_Exercise description_
Repeat exactly the lines from the line containing "How many hexagons are in" to the last line of the listing, including both.

[Stored entries]
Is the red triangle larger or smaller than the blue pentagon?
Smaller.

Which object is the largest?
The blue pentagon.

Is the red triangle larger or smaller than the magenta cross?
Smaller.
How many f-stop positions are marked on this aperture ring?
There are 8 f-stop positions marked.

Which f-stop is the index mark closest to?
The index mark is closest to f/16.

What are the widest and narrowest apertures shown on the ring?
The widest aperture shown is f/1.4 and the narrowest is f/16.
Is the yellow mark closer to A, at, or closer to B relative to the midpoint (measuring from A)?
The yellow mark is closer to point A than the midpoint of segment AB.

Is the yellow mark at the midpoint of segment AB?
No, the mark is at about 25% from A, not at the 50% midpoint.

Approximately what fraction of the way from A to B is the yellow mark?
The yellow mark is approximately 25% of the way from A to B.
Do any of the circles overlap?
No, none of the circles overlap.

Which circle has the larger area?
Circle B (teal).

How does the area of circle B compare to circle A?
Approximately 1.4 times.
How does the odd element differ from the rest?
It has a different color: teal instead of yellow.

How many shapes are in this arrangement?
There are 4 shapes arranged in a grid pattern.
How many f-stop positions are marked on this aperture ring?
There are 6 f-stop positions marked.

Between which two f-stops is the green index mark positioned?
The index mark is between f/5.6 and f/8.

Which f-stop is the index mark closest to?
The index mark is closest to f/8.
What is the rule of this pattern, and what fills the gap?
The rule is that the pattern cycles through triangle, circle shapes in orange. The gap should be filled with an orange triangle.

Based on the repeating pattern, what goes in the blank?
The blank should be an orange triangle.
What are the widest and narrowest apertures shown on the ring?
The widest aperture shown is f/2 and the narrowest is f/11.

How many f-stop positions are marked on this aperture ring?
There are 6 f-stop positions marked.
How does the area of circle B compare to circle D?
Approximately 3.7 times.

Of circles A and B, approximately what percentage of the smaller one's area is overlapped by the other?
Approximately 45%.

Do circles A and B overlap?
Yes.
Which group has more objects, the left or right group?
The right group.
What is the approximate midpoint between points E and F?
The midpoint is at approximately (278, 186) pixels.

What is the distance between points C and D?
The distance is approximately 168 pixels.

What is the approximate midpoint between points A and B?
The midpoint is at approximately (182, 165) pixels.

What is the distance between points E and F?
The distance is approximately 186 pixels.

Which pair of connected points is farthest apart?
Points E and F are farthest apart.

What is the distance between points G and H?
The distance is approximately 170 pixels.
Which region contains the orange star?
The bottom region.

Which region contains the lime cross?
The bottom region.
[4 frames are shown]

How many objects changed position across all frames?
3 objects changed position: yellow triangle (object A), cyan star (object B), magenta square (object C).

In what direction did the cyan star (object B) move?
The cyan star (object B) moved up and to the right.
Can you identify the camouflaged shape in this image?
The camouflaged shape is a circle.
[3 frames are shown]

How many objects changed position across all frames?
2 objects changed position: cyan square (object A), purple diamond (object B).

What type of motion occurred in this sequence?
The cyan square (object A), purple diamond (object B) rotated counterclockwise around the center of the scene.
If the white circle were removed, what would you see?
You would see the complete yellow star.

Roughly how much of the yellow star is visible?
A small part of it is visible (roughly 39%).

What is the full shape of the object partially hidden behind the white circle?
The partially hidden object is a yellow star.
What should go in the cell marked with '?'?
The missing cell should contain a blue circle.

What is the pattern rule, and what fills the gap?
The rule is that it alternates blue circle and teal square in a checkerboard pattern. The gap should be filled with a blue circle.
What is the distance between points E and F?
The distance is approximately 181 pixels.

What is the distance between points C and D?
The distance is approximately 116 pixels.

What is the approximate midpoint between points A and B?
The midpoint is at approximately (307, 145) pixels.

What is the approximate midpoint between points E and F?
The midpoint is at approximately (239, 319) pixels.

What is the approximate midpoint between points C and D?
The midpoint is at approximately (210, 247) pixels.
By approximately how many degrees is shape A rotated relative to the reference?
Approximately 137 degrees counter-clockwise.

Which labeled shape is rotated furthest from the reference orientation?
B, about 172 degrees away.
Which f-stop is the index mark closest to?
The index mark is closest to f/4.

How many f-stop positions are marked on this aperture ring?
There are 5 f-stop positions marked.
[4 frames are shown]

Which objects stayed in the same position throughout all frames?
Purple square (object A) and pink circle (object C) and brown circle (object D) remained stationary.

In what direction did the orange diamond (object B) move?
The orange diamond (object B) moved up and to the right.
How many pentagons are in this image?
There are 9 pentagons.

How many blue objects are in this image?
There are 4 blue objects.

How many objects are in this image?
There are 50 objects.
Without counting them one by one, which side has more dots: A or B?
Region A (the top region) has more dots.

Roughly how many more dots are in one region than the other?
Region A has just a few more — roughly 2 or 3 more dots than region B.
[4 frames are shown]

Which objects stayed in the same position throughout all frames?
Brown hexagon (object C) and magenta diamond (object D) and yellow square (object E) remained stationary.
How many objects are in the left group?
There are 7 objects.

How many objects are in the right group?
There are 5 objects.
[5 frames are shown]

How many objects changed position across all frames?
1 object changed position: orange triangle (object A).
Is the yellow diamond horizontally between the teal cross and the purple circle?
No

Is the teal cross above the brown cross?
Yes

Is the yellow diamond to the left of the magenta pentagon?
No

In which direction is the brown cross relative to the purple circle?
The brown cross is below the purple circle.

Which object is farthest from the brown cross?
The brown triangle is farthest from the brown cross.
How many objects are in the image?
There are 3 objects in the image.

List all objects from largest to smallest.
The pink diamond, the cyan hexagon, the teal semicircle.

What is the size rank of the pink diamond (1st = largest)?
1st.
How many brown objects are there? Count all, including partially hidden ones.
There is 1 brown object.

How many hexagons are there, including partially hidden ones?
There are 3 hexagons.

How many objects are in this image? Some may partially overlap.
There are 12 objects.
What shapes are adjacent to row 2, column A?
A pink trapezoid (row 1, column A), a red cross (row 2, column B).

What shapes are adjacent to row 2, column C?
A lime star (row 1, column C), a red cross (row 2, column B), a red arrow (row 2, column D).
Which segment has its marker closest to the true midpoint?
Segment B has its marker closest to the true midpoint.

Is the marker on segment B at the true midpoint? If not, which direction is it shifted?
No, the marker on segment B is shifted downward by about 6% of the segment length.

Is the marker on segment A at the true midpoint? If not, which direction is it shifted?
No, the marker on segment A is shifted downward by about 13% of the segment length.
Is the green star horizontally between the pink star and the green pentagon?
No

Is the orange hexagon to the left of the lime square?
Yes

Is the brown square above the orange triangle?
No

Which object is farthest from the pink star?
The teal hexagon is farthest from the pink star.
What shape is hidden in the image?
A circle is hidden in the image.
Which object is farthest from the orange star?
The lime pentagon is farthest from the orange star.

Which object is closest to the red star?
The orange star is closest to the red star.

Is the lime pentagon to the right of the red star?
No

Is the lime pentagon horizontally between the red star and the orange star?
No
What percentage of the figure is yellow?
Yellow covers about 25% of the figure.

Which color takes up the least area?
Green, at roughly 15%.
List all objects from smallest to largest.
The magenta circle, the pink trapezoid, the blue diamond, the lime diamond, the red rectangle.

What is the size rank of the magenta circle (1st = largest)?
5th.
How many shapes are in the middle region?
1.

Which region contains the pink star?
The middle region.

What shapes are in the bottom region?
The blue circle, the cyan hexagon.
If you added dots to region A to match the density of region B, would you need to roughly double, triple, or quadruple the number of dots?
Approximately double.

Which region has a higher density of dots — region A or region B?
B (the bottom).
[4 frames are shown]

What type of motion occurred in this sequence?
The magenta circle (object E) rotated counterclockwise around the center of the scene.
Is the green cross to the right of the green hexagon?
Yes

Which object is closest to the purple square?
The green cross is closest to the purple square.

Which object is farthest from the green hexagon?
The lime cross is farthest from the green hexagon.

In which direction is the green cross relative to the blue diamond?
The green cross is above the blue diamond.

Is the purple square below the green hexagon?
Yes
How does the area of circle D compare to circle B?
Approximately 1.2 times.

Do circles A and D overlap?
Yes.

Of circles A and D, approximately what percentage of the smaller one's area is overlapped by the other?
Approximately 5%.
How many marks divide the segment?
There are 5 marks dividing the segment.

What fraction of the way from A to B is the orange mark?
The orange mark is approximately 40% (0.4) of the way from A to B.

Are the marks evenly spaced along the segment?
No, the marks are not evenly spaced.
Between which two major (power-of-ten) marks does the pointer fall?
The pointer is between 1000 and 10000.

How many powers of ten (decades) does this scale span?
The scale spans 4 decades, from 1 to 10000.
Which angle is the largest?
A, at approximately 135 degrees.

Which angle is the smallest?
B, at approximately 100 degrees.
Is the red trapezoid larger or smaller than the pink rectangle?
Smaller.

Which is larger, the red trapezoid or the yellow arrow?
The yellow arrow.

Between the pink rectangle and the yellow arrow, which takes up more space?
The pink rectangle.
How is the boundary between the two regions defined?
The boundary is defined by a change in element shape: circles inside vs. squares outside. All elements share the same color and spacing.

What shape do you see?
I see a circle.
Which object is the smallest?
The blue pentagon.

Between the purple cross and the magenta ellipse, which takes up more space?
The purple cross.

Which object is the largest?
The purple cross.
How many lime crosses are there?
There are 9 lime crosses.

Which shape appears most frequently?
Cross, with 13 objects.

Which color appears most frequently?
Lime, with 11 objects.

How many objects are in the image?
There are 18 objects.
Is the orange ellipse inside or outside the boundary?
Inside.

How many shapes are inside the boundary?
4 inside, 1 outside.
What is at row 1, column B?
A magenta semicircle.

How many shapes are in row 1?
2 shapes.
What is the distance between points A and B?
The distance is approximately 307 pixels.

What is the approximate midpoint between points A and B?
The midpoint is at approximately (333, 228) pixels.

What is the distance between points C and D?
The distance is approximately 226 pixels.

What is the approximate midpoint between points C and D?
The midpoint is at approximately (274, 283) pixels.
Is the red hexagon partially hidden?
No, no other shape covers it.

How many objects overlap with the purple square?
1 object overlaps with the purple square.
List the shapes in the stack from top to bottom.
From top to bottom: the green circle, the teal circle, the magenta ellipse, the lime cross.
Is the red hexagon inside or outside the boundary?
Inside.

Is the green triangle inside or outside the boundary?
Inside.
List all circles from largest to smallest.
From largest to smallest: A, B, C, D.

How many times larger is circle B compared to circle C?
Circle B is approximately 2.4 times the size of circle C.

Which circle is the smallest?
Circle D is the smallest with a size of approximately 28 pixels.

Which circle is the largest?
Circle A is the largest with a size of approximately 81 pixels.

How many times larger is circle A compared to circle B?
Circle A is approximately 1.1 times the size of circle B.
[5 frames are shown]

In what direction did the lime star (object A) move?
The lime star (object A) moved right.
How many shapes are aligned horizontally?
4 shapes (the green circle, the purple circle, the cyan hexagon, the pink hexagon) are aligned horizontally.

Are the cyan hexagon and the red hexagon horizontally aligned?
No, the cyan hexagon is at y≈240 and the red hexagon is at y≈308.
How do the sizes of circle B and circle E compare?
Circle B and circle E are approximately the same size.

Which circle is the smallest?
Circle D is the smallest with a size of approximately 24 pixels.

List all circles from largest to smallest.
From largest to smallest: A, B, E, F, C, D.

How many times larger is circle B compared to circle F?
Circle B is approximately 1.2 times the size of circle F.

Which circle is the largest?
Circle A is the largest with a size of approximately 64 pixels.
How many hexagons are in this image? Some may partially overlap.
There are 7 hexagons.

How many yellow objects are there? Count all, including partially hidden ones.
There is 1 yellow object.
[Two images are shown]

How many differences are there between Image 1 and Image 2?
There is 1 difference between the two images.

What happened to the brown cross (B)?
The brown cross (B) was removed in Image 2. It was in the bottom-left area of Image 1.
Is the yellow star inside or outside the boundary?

_Final answer_
How many hexagons are in this image? Some may partially overlap.
There are 7 hexagons.

How many yellow objects are there? Count all, including partially hidden ones.
There is 1 yellow object.
[Two images are shown]

How many differences are there between Image 1 and Image 2?
There is 1 difference between the two images.

What happened to the brown cross (B)?
The brown cross (B) was removed in Image 2. It was in the bottom-left area of Image 1.
Is the yellow star inside or outside the boundary?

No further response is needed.